Entries ::

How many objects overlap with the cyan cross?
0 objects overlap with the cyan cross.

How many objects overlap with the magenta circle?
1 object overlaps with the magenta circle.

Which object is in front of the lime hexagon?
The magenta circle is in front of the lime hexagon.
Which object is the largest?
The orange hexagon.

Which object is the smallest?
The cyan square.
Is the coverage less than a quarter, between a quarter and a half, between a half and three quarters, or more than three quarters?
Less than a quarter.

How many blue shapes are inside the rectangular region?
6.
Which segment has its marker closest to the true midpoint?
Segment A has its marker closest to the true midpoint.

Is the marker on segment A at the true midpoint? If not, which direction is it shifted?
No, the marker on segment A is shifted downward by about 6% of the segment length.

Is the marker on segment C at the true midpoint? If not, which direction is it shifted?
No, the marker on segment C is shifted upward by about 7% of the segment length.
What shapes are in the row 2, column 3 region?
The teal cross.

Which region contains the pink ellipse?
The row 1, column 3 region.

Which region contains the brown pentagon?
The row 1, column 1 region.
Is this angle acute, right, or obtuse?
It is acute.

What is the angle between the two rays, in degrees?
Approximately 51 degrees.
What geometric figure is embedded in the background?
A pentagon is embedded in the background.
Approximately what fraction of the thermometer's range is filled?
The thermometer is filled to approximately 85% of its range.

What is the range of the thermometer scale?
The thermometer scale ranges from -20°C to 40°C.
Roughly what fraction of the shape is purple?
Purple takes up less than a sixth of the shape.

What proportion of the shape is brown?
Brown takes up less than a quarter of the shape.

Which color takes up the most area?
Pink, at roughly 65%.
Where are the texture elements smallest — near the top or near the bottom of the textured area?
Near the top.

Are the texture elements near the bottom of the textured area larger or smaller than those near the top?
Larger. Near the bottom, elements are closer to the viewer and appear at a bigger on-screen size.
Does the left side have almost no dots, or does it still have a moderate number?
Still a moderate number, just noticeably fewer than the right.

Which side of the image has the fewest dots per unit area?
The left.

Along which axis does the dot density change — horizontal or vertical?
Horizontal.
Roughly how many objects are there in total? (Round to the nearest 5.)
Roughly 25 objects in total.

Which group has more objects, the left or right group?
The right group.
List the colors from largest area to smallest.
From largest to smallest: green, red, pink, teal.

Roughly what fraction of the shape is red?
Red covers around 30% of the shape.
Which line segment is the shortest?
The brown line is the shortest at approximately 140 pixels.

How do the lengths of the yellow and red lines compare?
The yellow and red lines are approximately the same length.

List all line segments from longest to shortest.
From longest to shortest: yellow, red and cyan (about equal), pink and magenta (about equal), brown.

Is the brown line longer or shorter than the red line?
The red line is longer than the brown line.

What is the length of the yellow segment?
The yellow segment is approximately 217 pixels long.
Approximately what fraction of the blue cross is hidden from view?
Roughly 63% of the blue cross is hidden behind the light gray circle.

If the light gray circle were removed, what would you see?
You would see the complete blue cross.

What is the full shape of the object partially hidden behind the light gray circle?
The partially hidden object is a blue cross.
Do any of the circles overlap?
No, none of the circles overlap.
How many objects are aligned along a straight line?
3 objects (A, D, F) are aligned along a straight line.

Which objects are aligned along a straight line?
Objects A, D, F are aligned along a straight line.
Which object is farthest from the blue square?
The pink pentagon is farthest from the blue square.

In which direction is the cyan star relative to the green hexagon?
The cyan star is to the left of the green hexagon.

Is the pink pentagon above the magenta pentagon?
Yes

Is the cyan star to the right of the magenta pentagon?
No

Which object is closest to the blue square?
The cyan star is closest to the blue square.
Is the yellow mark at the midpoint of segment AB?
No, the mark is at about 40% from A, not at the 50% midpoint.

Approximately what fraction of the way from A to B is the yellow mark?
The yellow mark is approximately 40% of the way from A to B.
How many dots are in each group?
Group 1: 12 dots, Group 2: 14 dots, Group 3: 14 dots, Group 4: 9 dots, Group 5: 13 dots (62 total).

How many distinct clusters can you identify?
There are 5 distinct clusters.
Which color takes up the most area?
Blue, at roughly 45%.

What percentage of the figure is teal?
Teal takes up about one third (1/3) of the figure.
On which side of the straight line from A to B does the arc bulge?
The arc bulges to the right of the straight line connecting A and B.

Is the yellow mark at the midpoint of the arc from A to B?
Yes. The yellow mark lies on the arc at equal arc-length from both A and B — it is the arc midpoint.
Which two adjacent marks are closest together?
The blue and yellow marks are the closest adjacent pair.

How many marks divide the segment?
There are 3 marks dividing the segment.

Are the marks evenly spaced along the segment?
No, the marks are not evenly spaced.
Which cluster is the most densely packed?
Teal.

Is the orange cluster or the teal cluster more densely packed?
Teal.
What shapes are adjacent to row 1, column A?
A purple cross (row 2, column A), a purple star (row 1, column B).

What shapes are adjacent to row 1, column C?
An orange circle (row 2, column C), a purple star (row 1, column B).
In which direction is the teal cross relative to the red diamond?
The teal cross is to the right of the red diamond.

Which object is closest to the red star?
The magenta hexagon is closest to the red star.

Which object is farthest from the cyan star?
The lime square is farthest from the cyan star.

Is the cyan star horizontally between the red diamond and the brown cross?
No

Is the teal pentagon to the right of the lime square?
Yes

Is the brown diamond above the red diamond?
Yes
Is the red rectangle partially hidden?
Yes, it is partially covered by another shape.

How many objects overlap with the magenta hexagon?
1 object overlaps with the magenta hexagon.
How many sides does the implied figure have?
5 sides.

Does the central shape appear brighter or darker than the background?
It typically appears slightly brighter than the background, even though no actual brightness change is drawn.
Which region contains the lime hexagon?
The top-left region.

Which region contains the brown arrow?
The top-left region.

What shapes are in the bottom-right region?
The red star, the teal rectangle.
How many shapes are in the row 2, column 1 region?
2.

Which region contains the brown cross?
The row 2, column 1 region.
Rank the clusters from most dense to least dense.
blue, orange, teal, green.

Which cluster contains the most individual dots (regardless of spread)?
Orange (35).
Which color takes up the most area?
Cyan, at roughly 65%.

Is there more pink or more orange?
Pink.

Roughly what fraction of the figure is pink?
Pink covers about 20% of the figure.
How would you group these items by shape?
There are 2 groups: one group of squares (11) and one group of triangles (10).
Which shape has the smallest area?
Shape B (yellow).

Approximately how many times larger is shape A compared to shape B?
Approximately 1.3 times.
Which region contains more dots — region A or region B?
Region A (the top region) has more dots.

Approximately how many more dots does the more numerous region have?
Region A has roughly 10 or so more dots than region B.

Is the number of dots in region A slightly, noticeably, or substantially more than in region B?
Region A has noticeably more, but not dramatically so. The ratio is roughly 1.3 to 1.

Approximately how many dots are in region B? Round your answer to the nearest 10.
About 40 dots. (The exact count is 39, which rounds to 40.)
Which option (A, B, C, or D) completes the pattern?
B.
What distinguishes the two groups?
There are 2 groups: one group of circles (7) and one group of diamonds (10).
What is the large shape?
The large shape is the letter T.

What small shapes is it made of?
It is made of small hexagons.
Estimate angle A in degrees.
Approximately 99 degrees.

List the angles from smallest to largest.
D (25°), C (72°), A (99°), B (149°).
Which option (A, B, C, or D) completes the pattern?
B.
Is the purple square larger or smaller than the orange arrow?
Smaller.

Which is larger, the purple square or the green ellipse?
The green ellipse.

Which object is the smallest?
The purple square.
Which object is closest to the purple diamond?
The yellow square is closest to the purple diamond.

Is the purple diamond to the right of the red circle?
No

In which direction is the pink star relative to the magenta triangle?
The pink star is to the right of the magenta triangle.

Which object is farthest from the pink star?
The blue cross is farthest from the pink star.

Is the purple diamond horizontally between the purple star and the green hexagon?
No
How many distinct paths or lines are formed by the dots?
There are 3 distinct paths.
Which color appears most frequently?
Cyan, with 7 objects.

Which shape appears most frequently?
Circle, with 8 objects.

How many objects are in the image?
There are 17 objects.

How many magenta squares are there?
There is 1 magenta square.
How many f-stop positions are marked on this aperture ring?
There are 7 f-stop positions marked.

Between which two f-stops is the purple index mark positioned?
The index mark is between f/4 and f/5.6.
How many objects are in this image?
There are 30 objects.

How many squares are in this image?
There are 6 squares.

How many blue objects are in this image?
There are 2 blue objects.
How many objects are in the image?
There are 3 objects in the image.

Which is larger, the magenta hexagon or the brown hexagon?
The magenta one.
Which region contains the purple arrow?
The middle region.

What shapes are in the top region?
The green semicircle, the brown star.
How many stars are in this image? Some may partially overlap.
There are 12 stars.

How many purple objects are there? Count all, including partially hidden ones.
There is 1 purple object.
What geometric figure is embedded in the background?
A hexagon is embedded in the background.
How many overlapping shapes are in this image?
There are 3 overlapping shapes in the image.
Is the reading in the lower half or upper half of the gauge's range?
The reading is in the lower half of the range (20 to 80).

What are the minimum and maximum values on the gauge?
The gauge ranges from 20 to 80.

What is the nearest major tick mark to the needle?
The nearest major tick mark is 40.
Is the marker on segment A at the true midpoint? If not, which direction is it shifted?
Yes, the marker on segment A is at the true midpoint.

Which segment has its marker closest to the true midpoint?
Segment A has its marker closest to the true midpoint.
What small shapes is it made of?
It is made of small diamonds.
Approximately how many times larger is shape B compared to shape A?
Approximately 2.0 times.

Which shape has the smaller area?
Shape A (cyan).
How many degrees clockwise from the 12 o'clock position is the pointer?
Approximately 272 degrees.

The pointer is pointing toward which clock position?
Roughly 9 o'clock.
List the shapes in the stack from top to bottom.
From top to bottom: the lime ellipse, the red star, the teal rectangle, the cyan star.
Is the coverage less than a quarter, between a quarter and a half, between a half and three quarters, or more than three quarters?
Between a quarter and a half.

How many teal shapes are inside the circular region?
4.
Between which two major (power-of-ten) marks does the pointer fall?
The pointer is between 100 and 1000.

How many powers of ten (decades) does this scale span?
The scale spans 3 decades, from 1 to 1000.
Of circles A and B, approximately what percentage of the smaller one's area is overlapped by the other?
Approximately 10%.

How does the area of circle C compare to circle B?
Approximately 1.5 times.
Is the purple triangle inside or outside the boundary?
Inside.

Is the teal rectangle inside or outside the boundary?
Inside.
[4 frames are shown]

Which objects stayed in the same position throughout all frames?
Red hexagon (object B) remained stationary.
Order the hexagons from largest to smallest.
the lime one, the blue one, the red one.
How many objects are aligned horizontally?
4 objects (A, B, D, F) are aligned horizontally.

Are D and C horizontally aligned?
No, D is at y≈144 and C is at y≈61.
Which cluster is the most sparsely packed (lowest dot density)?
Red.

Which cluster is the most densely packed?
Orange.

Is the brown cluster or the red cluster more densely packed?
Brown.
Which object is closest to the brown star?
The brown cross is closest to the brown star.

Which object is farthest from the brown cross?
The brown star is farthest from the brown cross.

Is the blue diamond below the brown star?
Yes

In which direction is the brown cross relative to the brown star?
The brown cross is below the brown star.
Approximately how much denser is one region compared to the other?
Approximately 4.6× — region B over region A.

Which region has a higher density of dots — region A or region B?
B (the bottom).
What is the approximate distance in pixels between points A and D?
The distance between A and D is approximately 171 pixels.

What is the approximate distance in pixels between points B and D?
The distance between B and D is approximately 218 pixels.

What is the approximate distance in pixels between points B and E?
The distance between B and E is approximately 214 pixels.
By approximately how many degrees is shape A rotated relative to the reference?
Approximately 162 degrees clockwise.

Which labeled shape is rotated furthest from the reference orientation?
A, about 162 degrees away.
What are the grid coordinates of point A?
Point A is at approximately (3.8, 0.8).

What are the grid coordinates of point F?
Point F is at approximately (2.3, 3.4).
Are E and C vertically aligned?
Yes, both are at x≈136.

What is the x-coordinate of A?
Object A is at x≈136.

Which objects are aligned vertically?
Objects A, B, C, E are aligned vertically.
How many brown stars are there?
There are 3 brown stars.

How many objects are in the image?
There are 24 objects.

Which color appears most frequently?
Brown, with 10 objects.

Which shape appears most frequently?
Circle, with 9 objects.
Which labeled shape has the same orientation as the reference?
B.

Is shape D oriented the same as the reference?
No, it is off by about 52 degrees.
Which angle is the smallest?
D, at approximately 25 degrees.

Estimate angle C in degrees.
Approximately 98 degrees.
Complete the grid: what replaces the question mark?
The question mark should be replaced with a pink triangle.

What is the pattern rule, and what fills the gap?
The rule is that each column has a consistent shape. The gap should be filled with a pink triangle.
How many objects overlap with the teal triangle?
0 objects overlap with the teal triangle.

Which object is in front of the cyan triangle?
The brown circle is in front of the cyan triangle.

Task :: Take the line with "Are E and C vertically aligned?" and all lines after it through the end of the records, and write them out exactly; include nothing else.

Exercise output ::
Are E and C vertically aligned?
Yes, both are at x≈136.

What is the x-coordinate of A?
Object A is at x≈136.

Which objects are aligned vertically?
Objects A, B, C, E are aligned vertically.
How many brown stars are there?
There are 3 brown stars.

How many objects are in the image?
There are 24 objects.

Which color appears most frequently?
Brown, with 10 objects.

Which shape appears most frequently?
Circle, with 9 objects.
Which labeled shape has the same orientation as the reference?
B.

Is shape D oriented the same as the reference?
No, it is off by about 52 degrees.
Which angle is the smallest?
D, at approximately 25 degrees.

Estimate angle C in degrees.
Approximately 98 degrees.
Complete the grid: what replaces the question mark?
The question mark should be replaced with a pink triangle.

What is the pattern rule, and what fills the gap?
The rule is that each column has a consistent shape. The gap should be filled with a pink triangle.
How many objects overlap with the teal triangle?
0 objects overlap with the teal triangle.

Which object is in front of the cyan triangle?
The brown circle is in front of the cyan triangle.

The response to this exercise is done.